Start RECORDS TO USE

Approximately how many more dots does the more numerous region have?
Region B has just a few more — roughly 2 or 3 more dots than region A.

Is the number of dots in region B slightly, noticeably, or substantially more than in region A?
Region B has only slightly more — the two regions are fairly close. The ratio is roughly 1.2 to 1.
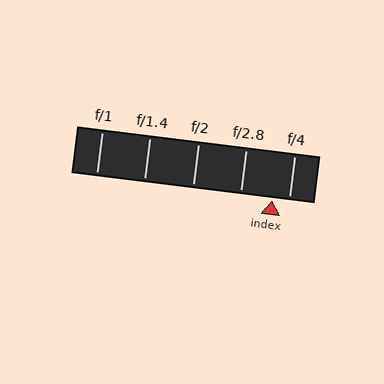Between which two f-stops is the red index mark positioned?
The index mark is between f/2.8 and f/4.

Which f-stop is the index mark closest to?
The index mark is closest to f/4.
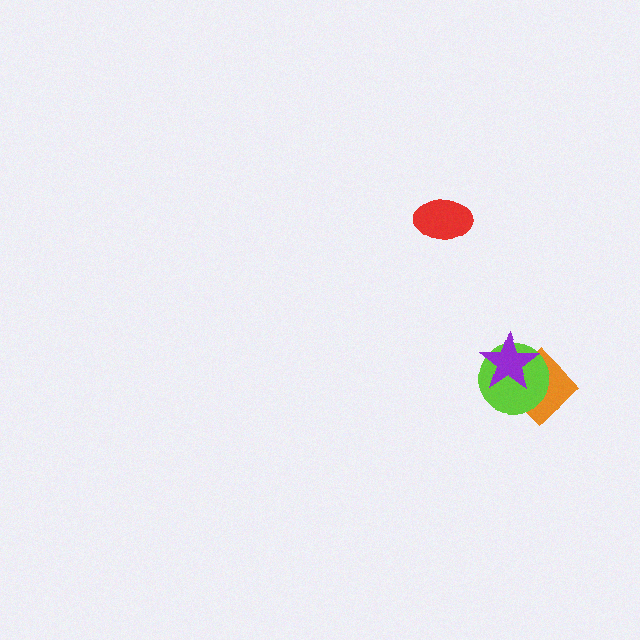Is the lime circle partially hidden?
Yes, it is partially covered by another shape.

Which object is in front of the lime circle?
The purple star is in front of the lime circle.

End RECORDS TO USE

• EXERCISE DIRECTIONS: Find the line containing "Which f-stop is the index mark closest to?" in the listing above. Please restate word for word that line through the last one, leaving out the pictures.

• RESULT:
Which f-stop is the index mark closest to?
The index mark is closest to f/4.
Is the lime circle partially hidden?
Yes, it is partially covered by another shape.

Which object is in front of the lime circle?
The purple star is in front of the lime circle.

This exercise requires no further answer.